SOURCE MATERIAL:
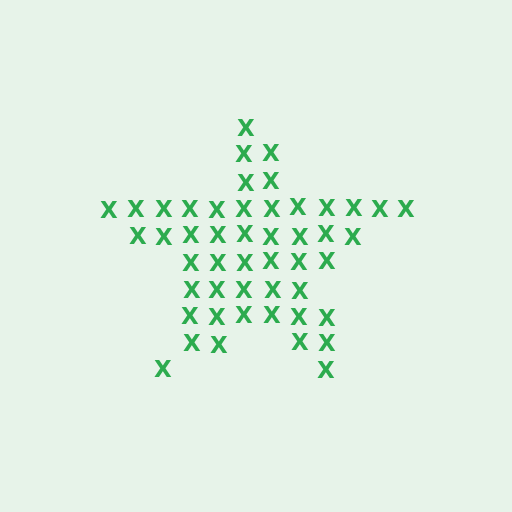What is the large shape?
The large shape is a star.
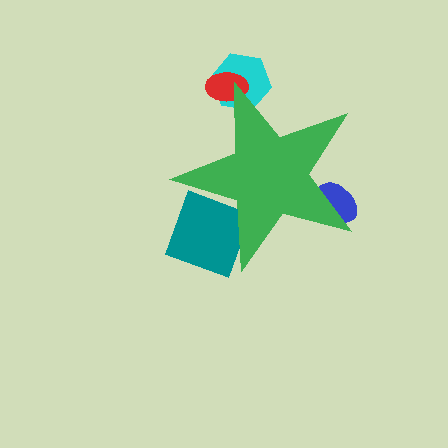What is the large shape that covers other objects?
A green star.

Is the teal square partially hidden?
Yes, the teal square is partially hidden behind the green star.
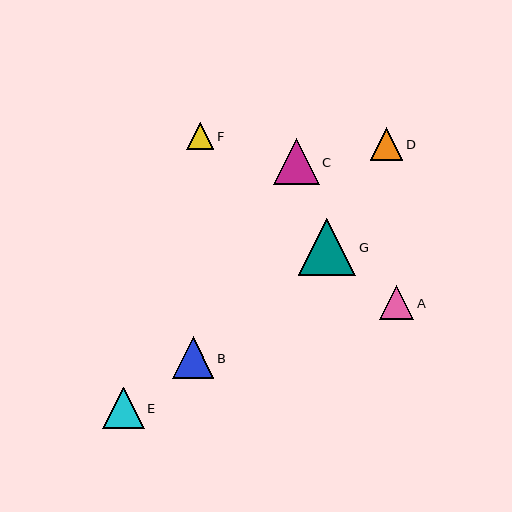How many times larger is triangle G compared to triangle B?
Triangle G is approximately 1.4 times the size of triangle B.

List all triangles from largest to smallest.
From largest to smallest: G, C, E, B, A, D, F.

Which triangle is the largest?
Triangle G is the largest with a size of approximately 58 pixels.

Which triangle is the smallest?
Triangle F is the smallest with a size of approximately 27 pixels.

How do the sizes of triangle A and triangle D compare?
Triangle A and triangle D are approximately the same size.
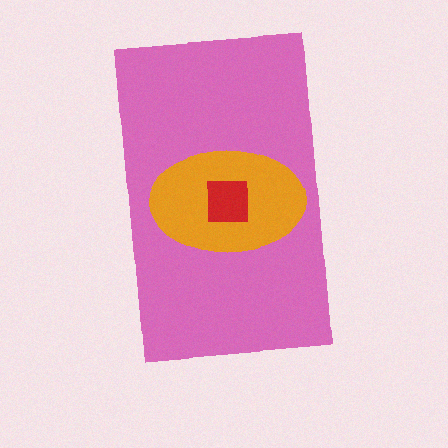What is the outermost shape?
The pink rectangle.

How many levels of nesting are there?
3.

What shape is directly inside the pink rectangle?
The orange ellipse.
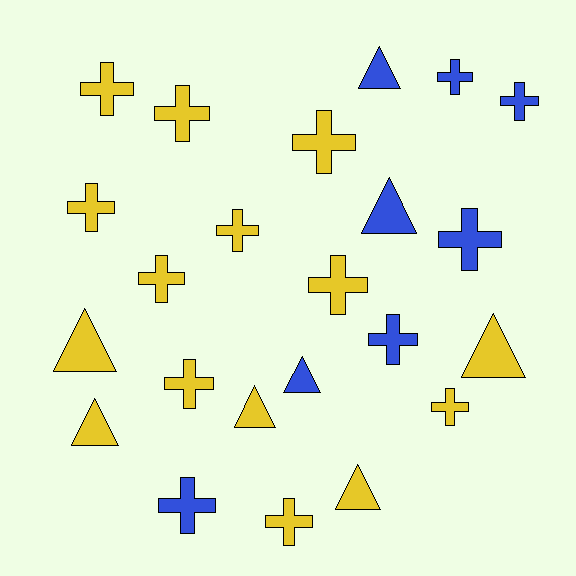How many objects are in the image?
There are 23 objects.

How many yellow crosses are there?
There are 10 yellow crosses.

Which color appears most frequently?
Yellow, with 15 objects.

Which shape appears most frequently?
Cross, with 15 objects.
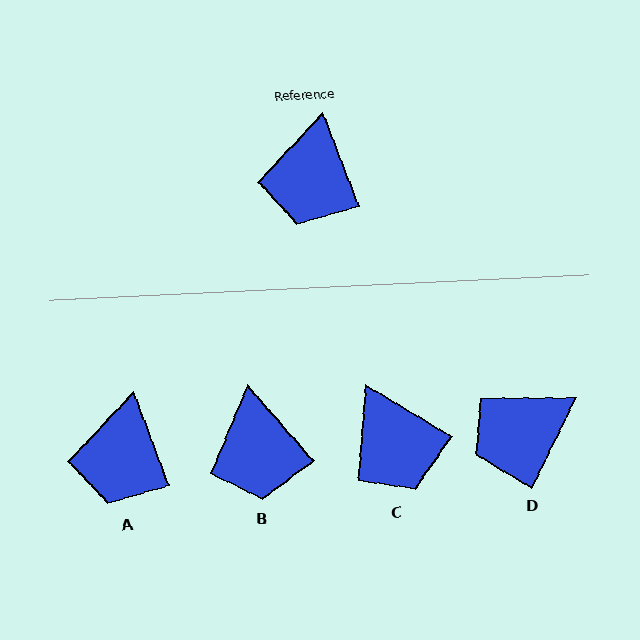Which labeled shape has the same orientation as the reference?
A.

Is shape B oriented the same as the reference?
No, it is off by about 20 degrees.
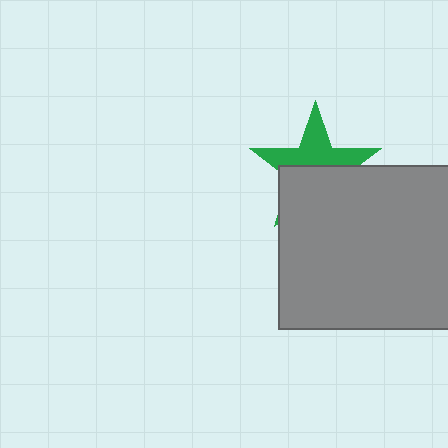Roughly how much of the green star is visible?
About half of it is visible (roughly 49%).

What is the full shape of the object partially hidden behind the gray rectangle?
The partially hidden object is a green star.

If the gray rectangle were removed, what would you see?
You would see the complete green star.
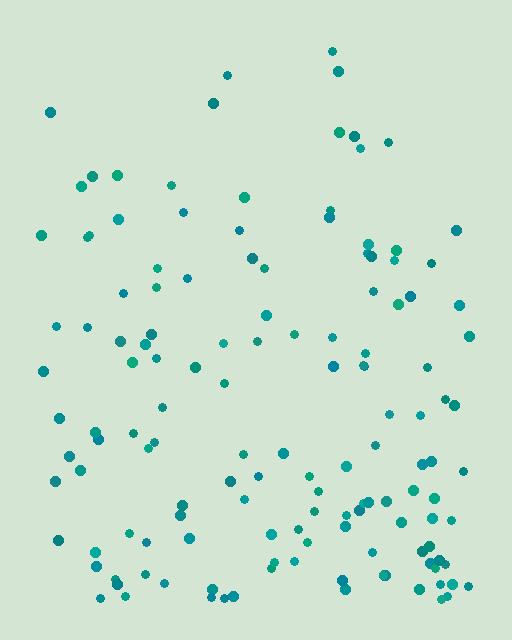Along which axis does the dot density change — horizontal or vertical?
Vertical.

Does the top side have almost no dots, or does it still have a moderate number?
Still a moderate number, just noticeably fewer than the bottom.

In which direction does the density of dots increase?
From top to bottom, with the bottom side densest.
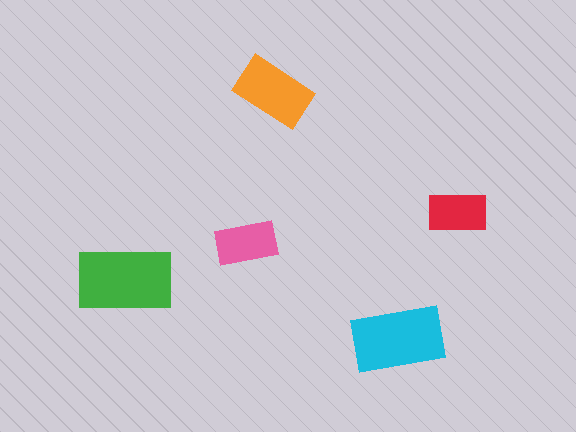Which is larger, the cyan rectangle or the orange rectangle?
The cyan one.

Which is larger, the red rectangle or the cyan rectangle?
The cyan one.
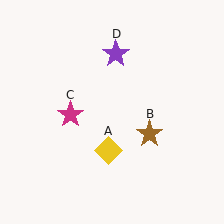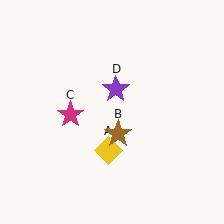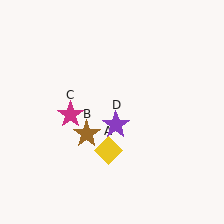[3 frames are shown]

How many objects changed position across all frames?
2 objects changed position: brown star (object B), purple star (object D).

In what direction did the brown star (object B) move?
The brown star (object B) moved left.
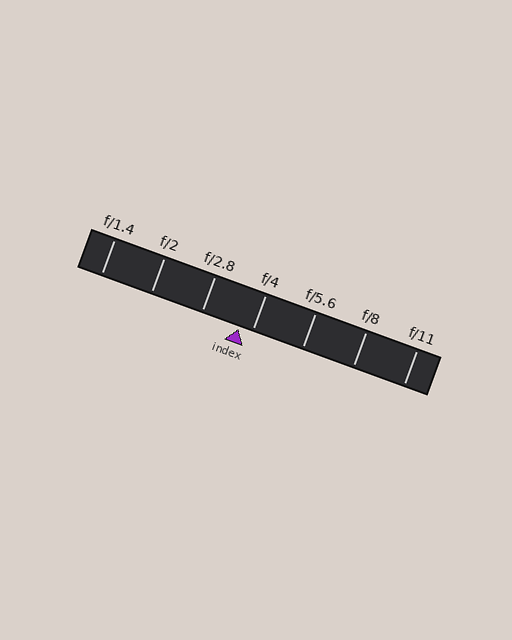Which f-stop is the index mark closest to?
The index mark is closest to f/4.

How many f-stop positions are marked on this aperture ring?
There are 7 f-stop positions marked.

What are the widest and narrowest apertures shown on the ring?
The widest aperture shown is f/1.4 and the narrowest is f/11.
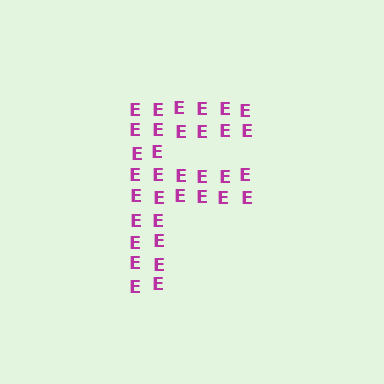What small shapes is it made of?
It is made of small letter E's.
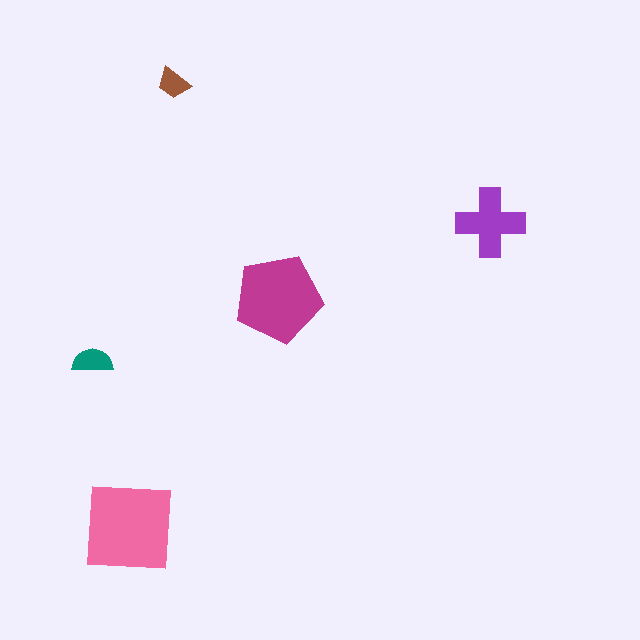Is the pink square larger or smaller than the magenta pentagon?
Larger.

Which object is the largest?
The pink square.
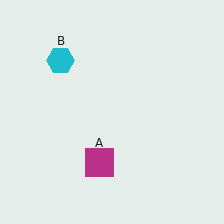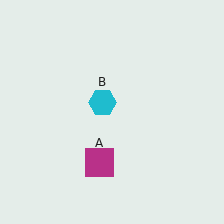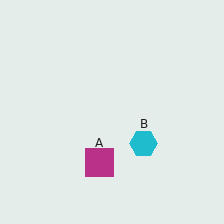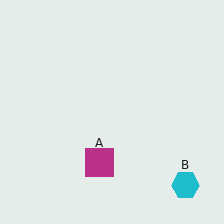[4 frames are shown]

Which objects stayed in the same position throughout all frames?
Magenta square (object A) remained stationary.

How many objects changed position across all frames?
1 object changed position: cyan hexagon (object B).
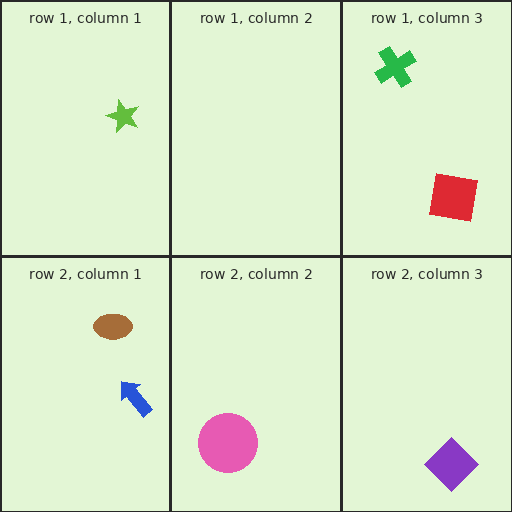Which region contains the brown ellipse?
The row 2, column 1 region.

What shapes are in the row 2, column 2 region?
The pink circle.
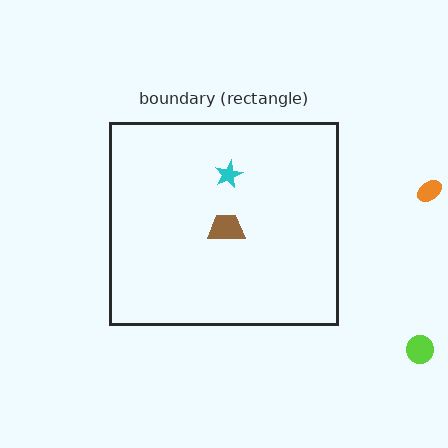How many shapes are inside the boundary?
2 inside, 2 outside.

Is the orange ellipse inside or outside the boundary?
Outside.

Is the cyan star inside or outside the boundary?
Inside.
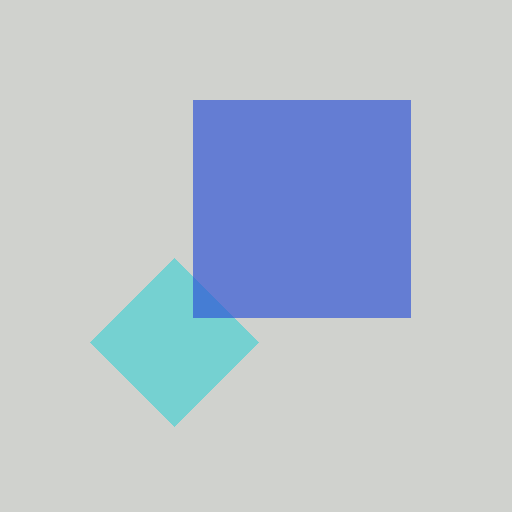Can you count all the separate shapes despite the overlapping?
Yes, there are 2 separate shapes.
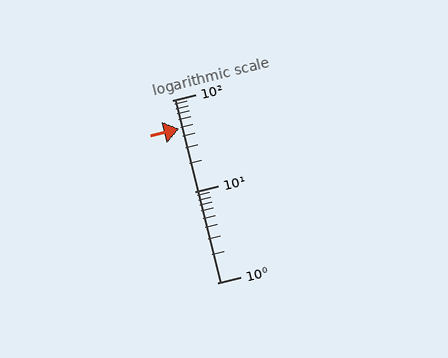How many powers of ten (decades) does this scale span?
The scale spans 2 decades, from 1 to 100.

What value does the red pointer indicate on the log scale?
The pointer indicates approximately 49.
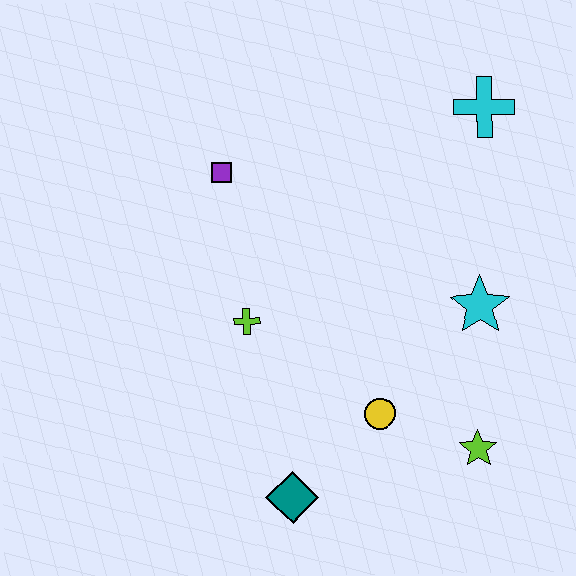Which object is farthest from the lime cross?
The cyan cross is farthest from the lime cross.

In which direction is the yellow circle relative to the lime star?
The yellow circle is to the left of the lime star.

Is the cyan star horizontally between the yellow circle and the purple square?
No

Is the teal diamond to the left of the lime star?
Yes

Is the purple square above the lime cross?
Yes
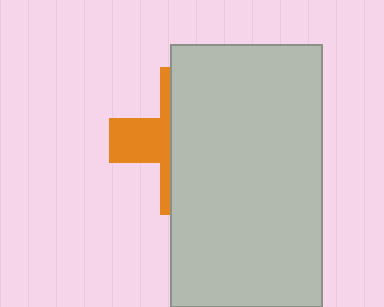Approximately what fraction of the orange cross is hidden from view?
Roughly 67% of the orange cross is hidden behind the light gray rectangle.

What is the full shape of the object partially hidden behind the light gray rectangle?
The partially hidden object is an orange cross.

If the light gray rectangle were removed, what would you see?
You would see the complete orange cross.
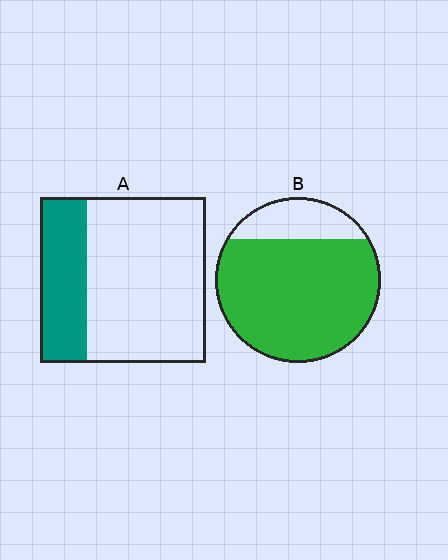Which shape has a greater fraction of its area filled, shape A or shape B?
Shape B.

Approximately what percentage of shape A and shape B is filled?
A is approximately 30% and B is approximately 80%.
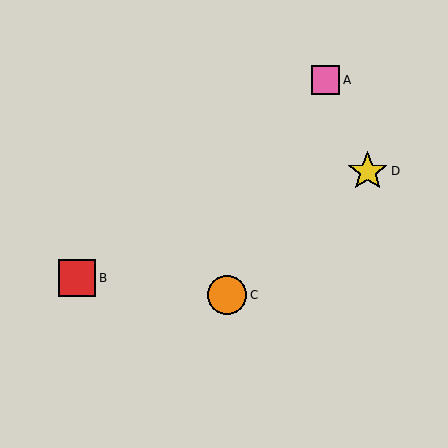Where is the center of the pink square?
The center of the pink square is at (325, 80).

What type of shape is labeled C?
Shape C is an orange circle.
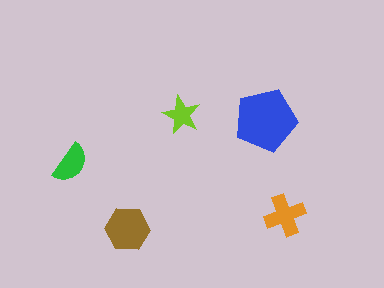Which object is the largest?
The blue pentagon.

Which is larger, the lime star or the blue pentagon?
The blue pentagon.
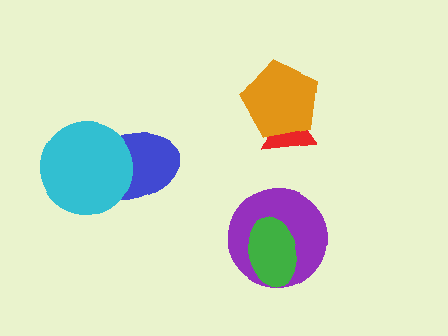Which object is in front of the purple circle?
The green ellipse is in front of the purple circle.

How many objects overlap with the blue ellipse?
1 object overlaps with the blue ellipse.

STATED GOAL:
Reproduce the entries exactly. Do not carry over any picture.

OUTPUT OF THE EXERCISE:
What is the large shape?
The large shape is a star.
What is the large shape that covers other objects?
A green star.

Is the teal square partially hidden?
Yes, the teal square is partially hidden behind the green star.
How many times larger is triangle G compared to triangle B?
Triangle G is approximately 1.4 times the size of triangle B.

List all triangles from largest to smallest.
From largest to smallest: G, C, E, B, A, D, F.

Which triangle is the largest?
Triangle G is the largest with a size of approximately 58 pixels.

Which triangle is the smallest?
Triangle F is the smallest with a size of approximately 27 pixels.

How do the sizes of triangle A and triangle D compare?
Triangle A and triangle D are approximately the same size.
What is the outermost shape?
The pink rectangle.

How many levels of nesting are there?
3.

What shape is directly inside the pink rectangle?
The orange ellipse.
How many objects are in the image?
There are 23 objects.

How many yellow crosses are there?
There are 10 yellow crosses.

Which color appears most frequently?
Yellow, with 15 objects.

Which shape appears most frequently?
Cross, with 15 objects.
Which labeled shape has the same orientation as the reference?
A.

Is shape B oriented the same as the reference?
No, it is off by about 20 degrees.
Roughly how much of the green star is visible?
About half of it is visible (roughly 49%).

What is the full shape of the object partially hidden behind the gray rectangle?
The partially hidden object is a green star.

If the gray rectangle were removed, what would you see?
You would see the complete green star.
Along which axis does the dot density change — horizontal or vertical?
Vertical.

Does the top side have almost no dots, or does it still have a moderate number?
Still a moderate number, just noticeably fewer than the bottom.

In which direction does the density of dots increase?
From top to bottom, with the bottom side densest.
Which is larger, the cyan rectangle or the orange rectangle?
The cyan one.

Which is larger, the red rectangle or the cyan rectangle?
The cyan one.
[3 frames are shown]

How many objects changed position across all frames?
2 objects changed position: brown star (object B), purple star (object D).

In what direction did the brown star (object B) move?
The brown star (object B) moved left.
Which f-stop is the index mark closest to?
The index mark is closest to f/4.

How many f-stop positions are marked on this aperture ring?
There are 7 f-stop positions marked.

What are the widest and narrowest apertures shown on the ring?
The widest aperture shown is f/1.4 and the narrowest is f/11.
What small shapes is it made of?
It is made of small letter E's.
Is the pink square larger or smaller than the magenta pentagon?
Larger.

Which object is the largest?
The pink square.
[4 frames are shown]

Which objects stayed in the same position throughout all frames?
Magenta square (object A) remained stationary.

How many objects changed position across all frames?
1 object changed position: cyan hexagon (object B).
Which region contains the brown ellipse?
The row 2, column 1 region.

What shapes are in the row 2, column 2 region?
The pink circle.
How many shapes are inside the boundary?
2 inside, 2 outside.

Is the orange ellipse inside or outside the boundary?
Outside.

Is the cyan star inside or outside the boundary?
Inside.
Can you count all the separate shapes despite the overlapping?
Yes, there are 2 separate shapes.
How many powers of ten (decades) does this scale span?
The scale spans 2 decades, from 1 to 100.

What value does the red pointer indicate on the log scale?
The pointer indicates approximately 49.
Which object is farthest from the lime cross?
The cyan cross is farthest from the lime cross.

In which direction is the yellow circle relative to the lime star?
The yellow circle is to the left of the lime star.

Is the cyan star horizontally between the yellow circle and the purple square?
No

Is the teal diamond to the left of the lime star?
Yes

Is the purple square above the lime cross?
Yes
Approximately what fraction of the orange cross is hidden from view?
Roughly 67% of the orange cross is hidden behind the light gray rectangle.

What is the full shape of the object partially hidden behind the light gray rectangle?
The partially hidden object is an orange cross.

If the light gray rectangle were removed, what would you see?
You would see the complete orange cross.
Which shape has a greater fraction of its area filled, shape A or shape B?
Shape B.

Approximately what percentage of shape A and shape B is filled?
A is approximately 30% and B is approximately 80%.
Where is the center of the pink square?
The center of the pink square is at (325, 80).

What type of shape is labeled C?
Shape C is an orange circle.
Which object is the largest?
The blue pentagon.

Which is larger, the lime star or the blue pentagon?
The blue pentagon.
Which object is in front of the purple circle?
The green ellipse is in front of the purple circle.

How many objects overlap with the blue ellipse?
1 object overlaps with the blue ellipse.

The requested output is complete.